• EXERCISE OBJECTIVE
Skip the pictures and quote all of the lines exactly.

>> begin RECORDS PROVIDED

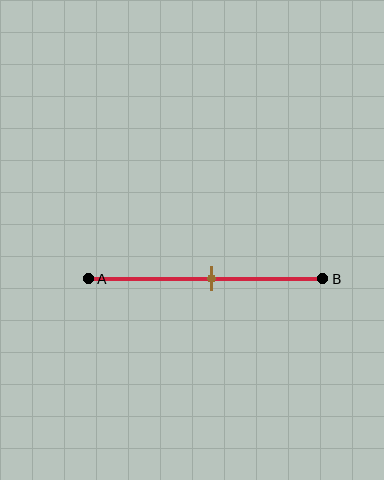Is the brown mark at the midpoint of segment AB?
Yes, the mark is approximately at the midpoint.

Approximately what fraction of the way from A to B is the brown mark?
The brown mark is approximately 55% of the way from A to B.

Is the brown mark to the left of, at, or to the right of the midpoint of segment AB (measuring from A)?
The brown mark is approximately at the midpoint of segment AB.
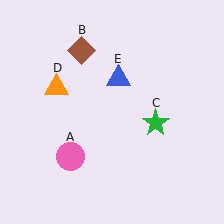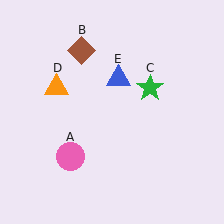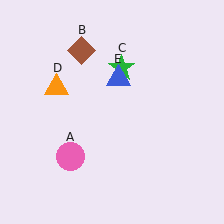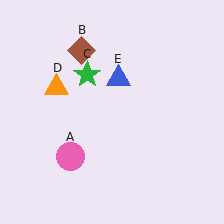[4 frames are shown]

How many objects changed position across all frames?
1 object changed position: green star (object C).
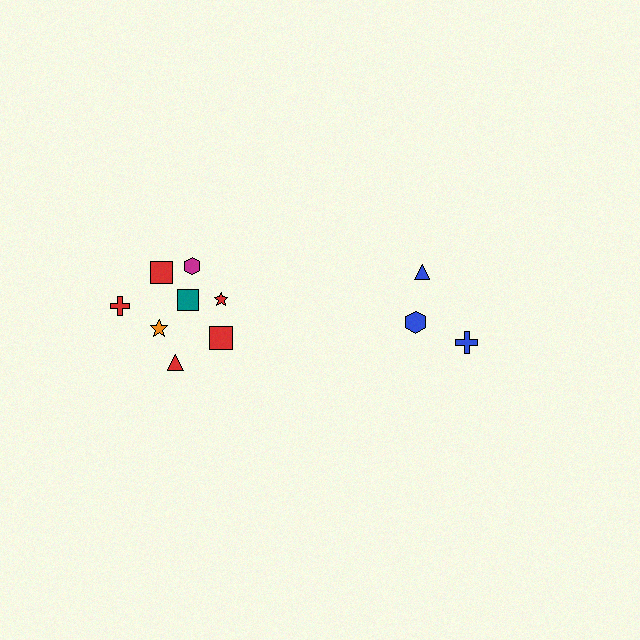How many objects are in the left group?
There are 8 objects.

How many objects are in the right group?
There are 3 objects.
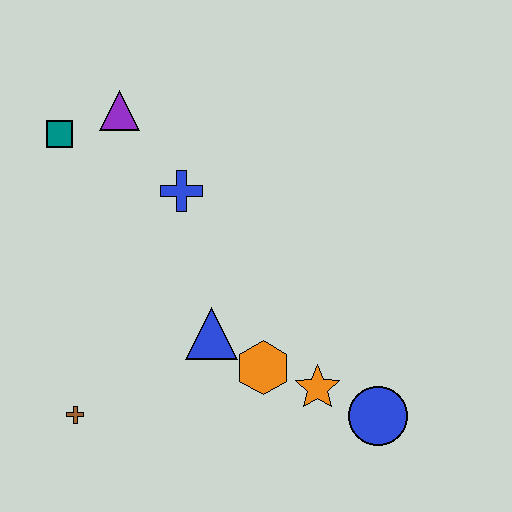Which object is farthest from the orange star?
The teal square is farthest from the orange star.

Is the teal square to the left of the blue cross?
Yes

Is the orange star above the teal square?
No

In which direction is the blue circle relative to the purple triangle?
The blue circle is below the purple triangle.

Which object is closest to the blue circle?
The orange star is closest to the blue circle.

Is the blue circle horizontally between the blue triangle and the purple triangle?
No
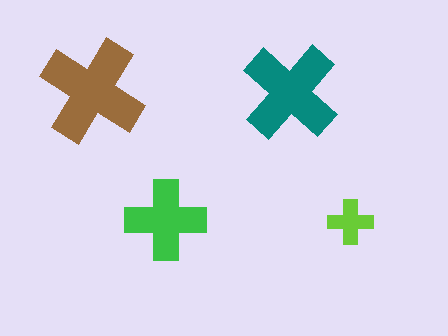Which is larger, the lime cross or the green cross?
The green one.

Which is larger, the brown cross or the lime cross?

>> end RECORDS PROVIDED

• RESULT OF THIS TASK
Is the brown mark at the midpoint of segment AB?
Yes, the mark is approximately at the midpoint.

Approximately what fraction of the way from A to B is the brown mark?
The brown mark is approximately 55% of the way from A to B.

Is the brown mark to the left of, at, or to the right of the midpoint of segment AB (measuring from A)?
The brown mark is approximately at the midpoint of segment AB.
[4 frames are shown]

How many objects changed position across all frames?
1 object changed position: green star (object C).
How many objects are in the left group?
There are 8 objects.

How many objects are in the right group?
There are 3 objects.
Which object is farthest from the orange star?
The teal square is farthest from the orange star.

Is the teal square to the left of the blue cross?
Yes

Is the orange star above the teal square?
No

In which direction is the blue circle relative to the purple triangle?
The blue circle is below the purple triangle.

Which object is closest to the blue circle?
The orange star is closest to the blue circle.

Is the blue circle horizontally between the blue triangle and the purple triangle?
No
Which is larger, the lime cross or the green cross?
The green one.

Which is larger, the brown cross or the lime cross?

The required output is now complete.